# Exercise description
Drop the pictures and extract exactly the lines from the one that contains "Which direction did the purple" through the end of the material.

Dataset entries on geometric forms
|---|

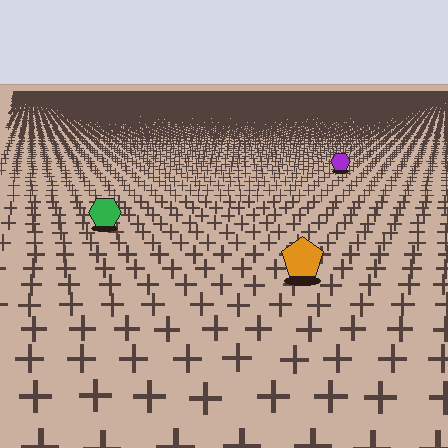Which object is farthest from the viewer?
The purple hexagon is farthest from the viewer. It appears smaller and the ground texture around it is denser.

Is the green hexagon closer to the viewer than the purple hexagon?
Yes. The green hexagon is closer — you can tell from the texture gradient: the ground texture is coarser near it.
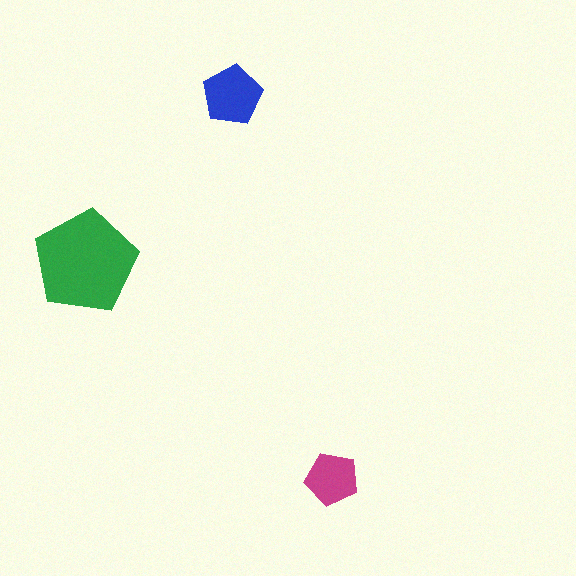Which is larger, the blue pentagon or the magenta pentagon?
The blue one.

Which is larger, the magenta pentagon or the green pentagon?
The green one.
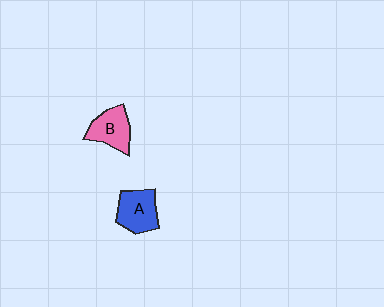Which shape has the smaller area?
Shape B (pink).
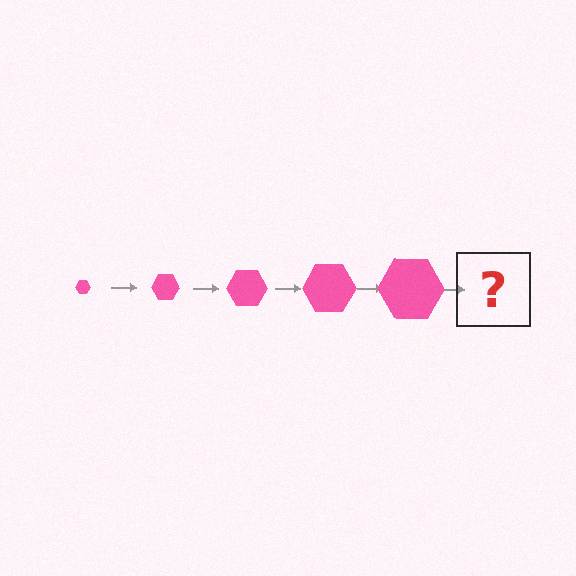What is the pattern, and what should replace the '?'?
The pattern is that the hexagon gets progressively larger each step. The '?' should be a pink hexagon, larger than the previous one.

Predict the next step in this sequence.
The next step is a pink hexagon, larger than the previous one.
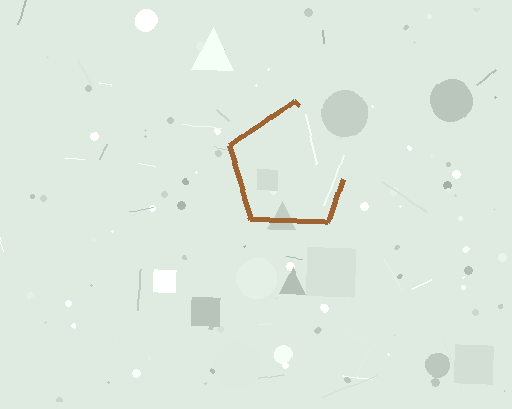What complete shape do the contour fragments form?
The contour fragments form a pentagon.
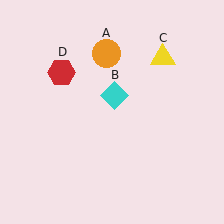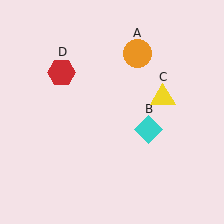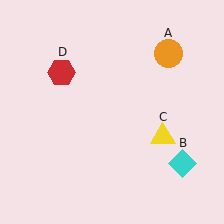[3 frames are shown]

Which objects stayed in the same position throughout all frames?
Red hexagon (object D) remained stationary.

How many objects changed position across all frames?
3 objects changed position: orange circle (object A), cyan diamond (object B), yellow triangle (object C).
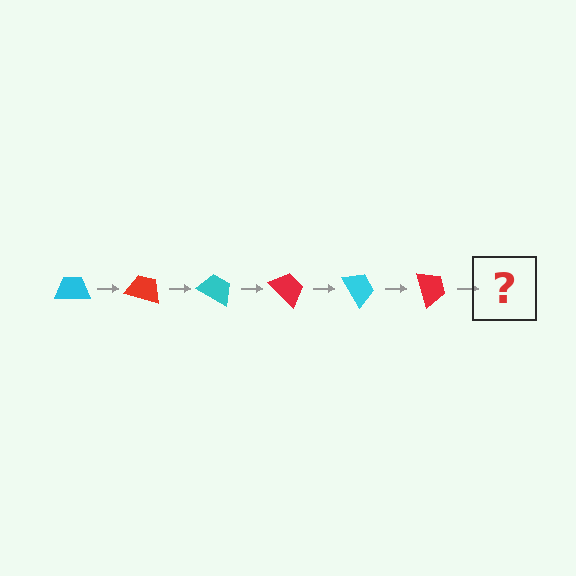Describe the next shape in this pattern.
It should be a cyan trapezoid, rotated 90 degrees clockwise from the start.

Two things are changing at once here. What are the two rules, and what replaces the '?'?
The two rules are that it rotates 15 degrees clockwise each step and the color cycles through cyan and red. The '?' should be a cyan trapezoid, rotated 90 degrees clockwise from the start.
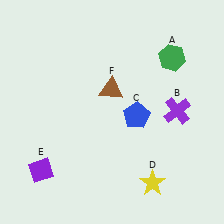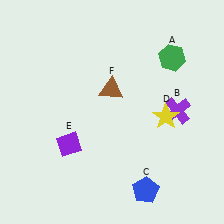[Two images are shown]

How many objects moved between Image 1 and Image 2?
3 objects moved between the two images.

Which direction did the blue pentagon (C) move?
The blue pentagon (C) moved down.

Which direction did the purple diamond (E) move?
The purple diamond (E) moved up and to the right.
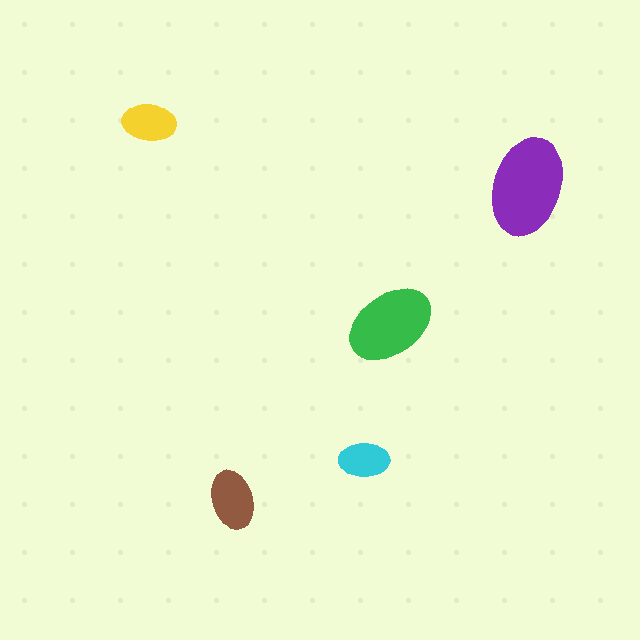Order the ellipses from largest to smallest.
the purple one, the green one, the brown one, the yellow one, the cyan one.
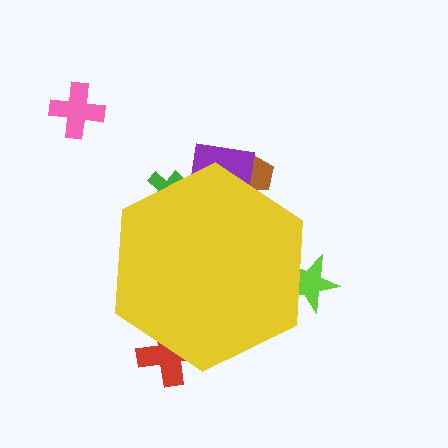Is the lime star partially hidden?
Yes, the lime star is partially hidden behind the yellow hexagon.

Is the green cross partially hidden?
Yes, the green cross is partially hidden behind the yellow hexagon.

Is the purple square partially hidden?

|---|

# Problem solution
Which direction did the purple diamond (E) move?
The purple diamond (E) moved up and to the right.
Order the ellipses from largest to smallest.
the purple one, the green one, the brown one, the yellow one, the cyan one.
Is the lime star partially hidden?
Yes, the lime star is partially hidden behind the yellow hexagon.

Is the green cross partially hidden?
Yes, the green cross is partially hidden behind the yellow hexagon.

Is the purple square partially hidden?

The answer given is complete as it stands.